→ Exercise
Any pictures should be left out; please print exactly the lines between the line with "Which is larger, the blue" and the line with "What shape is directly", inclusive.

━━ Records for the exercise

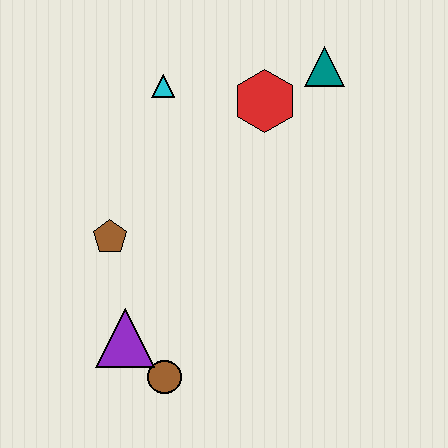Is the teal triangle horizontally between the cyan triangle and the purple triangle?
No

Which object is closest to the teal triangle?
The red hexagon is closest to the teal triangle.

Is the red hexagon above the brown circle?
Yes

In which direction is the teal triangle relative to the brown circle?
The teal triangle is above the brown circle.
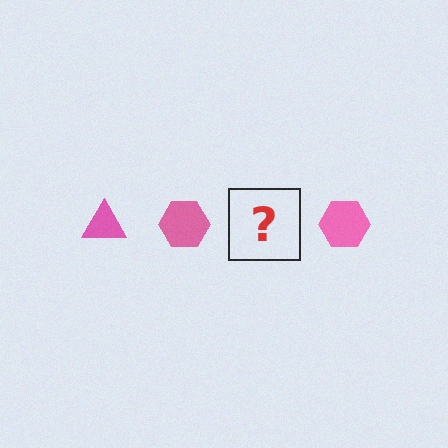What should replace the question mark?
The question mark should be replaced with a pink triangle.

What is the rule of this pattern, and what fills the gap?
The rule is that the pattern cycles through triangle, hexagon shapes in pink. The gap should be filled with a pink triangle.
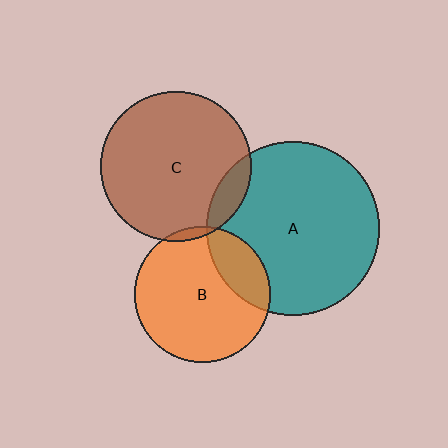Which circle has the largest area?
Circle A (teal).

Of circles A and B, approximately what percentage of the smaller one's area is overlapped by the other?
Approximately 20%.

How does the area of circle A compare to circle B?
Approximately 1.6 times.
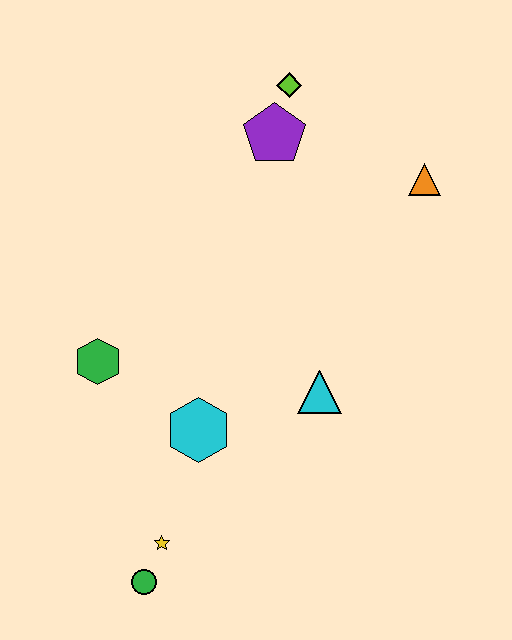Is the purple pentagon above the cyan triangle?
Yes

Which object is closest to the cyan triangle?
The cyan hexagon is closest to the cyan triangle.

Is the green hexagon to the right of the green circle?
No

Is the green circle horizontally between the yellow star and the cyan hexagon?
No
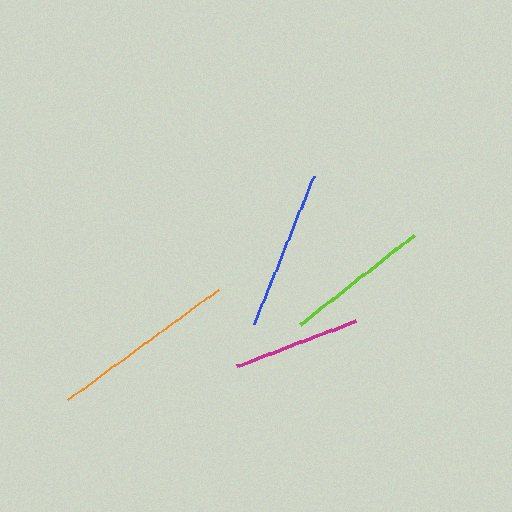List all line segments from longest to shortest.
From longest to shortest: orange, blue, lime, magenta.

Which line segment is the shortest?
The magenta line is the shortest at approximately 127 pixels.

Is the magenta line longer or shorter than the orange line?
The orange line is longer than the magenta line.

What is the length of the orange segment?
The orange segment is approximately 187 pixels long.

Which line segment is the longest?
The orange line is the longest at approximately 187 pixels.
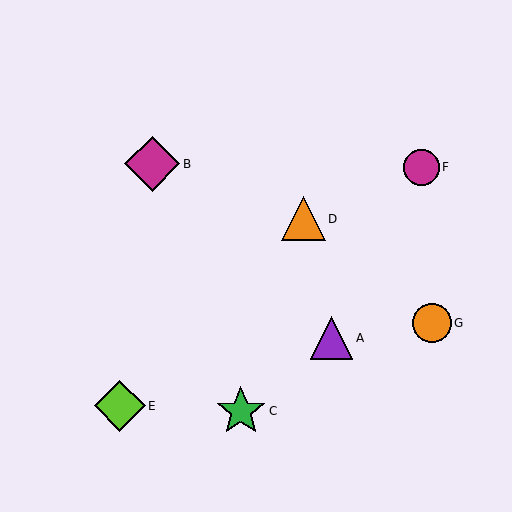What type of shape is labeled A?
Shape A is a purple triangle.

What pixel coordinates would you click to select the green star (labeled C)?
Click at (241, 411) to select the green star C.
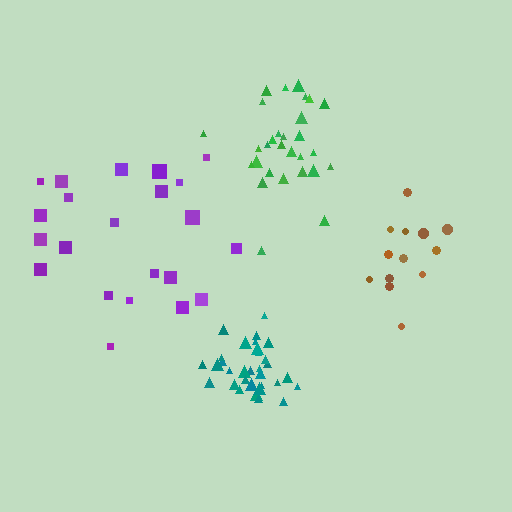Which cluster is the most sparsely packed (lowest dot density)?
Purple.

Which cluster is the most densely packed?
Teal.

━━━━
━━ Records for the exercise

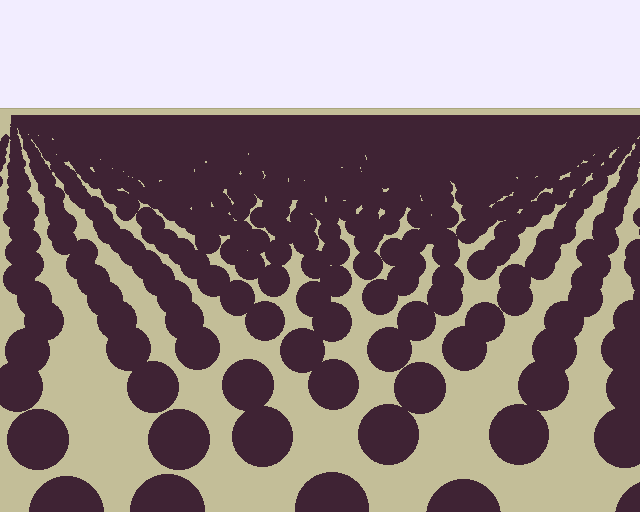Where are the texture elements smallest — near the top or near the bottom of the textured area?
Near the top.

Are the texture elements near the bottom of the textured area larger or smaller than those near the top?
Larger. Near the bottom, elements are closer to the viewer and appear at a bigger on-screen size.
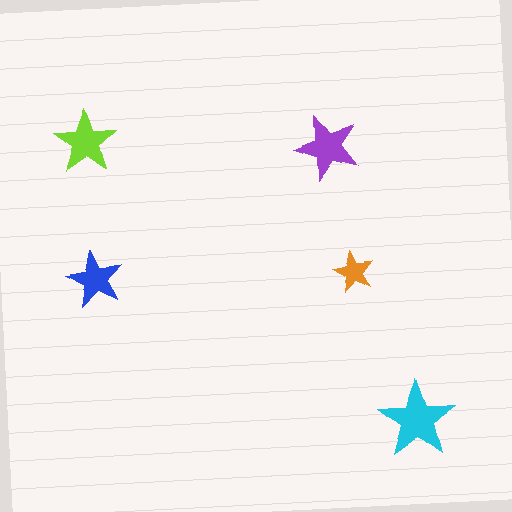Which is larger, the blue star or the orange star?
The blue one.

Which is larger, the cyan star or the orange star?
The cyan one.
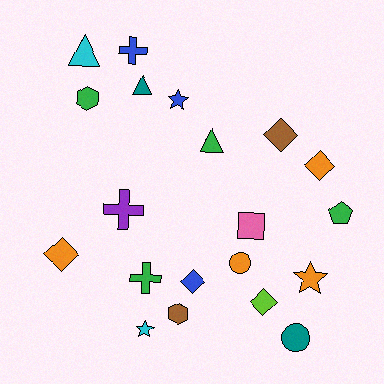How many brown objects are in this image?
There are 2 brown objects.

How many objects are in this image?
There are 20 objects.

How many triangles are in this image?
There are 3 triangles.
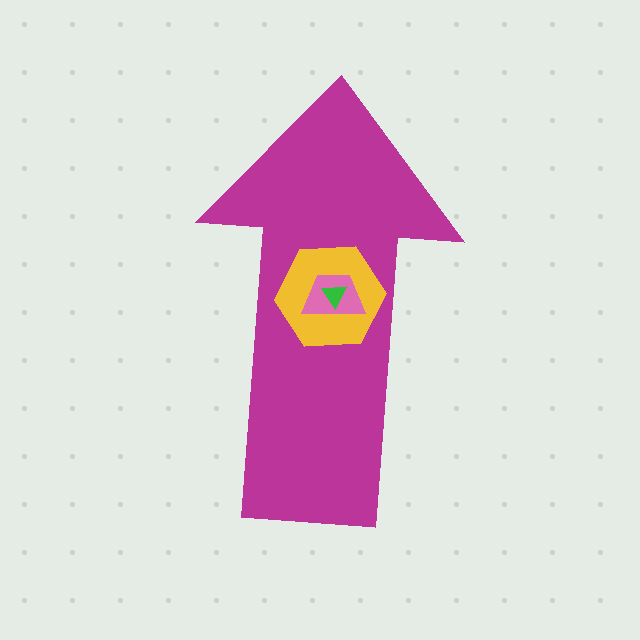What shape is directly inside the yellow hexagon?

━━━━
━━ Records for the exercise

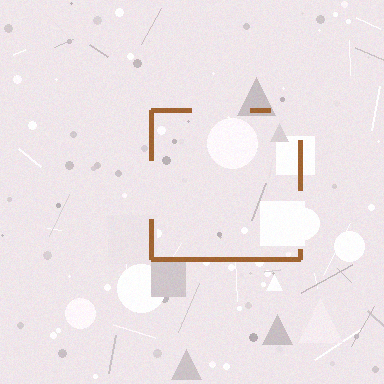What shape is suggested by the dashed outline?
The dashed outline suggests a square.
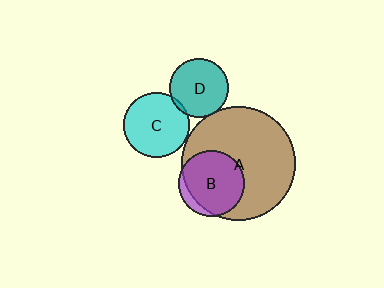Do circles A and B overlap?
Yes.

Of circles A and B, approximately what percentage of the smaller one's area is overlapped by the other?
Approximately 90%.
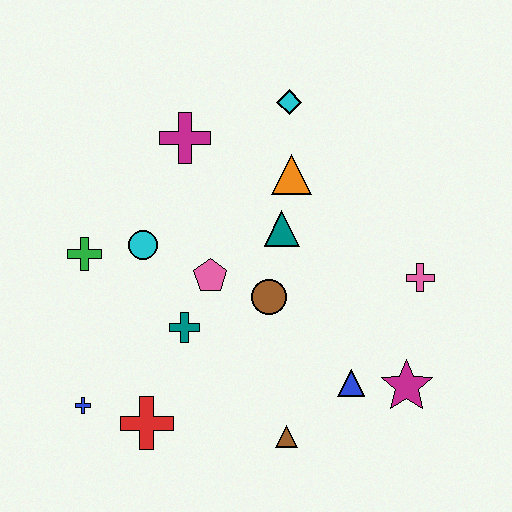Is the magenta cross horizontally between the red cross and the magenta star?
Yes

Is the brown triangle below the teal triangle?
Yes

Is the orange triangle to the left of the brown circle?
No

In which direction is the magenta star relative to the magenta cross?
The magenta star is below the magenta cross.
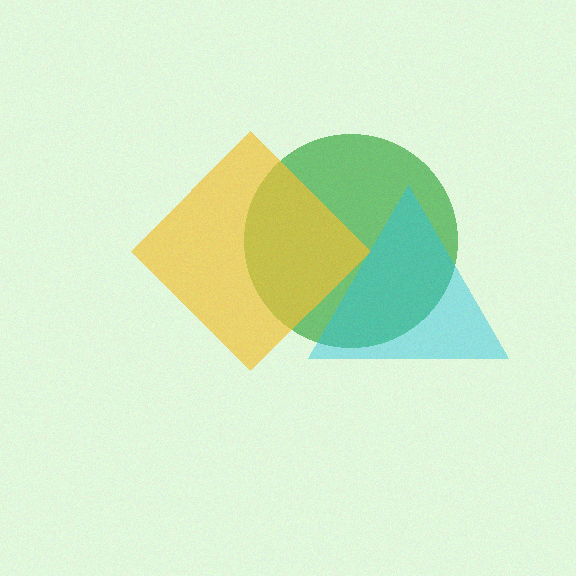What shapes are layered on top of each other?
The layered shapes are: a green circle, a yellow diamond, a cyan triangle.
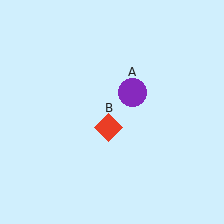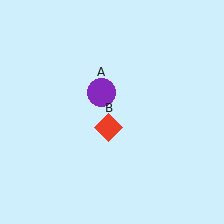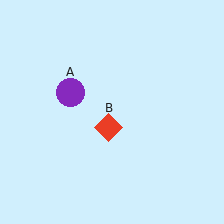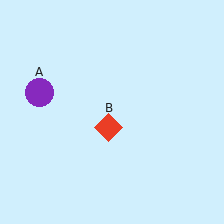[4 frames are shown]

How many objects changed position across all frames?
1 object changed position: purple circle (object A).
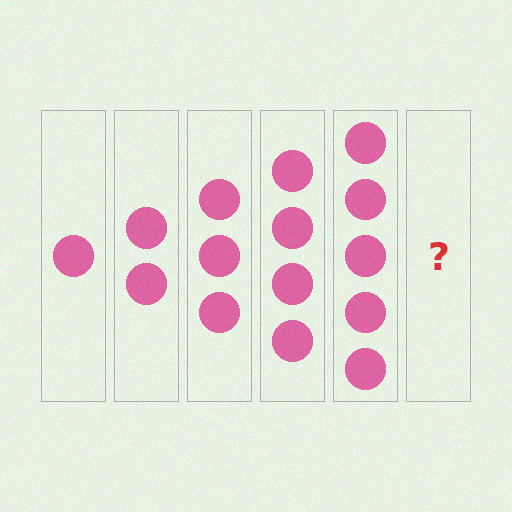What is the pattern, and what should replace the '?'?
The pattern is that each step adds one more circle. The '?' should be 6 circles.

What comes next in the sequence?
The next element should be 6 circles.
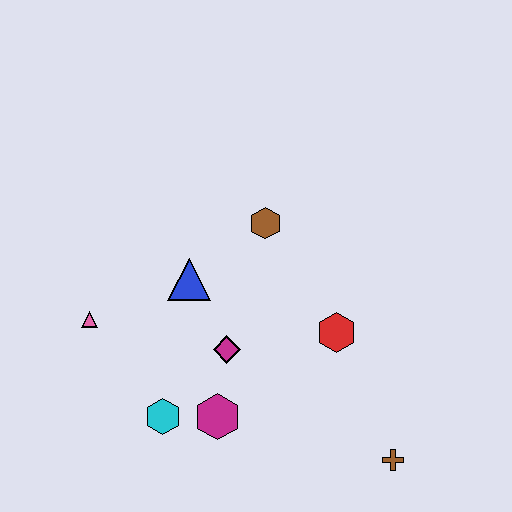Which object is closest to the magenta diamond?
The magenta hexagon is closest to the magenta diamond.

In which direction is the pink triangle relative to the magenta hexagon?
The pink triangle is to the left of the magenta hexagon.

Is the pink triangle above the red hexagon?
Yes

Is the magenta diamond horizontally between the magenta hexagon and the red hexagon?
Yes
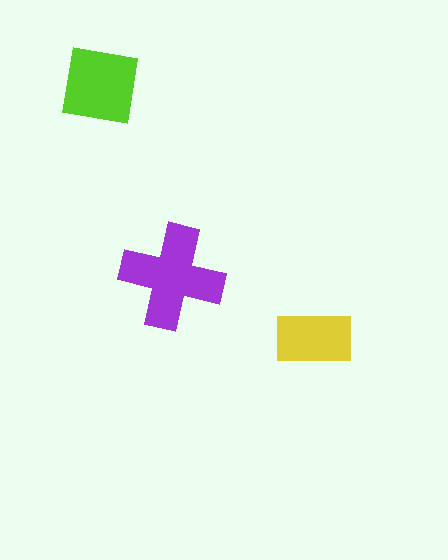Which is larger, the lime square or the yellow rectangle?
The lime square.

━━━━

→ Exercise result
Which is larger, the blue star or the orange star?
The blue one.

Which is larger, the cyan star or the orange star?
The cyan one.
How many brown objects are in this image?
There are 2 brown objects.

How many objects are in this image?
There are 20 objects.

How many triangles are in this image?
There are 3 triangles.
What shape is directly inside the yellow hexagon?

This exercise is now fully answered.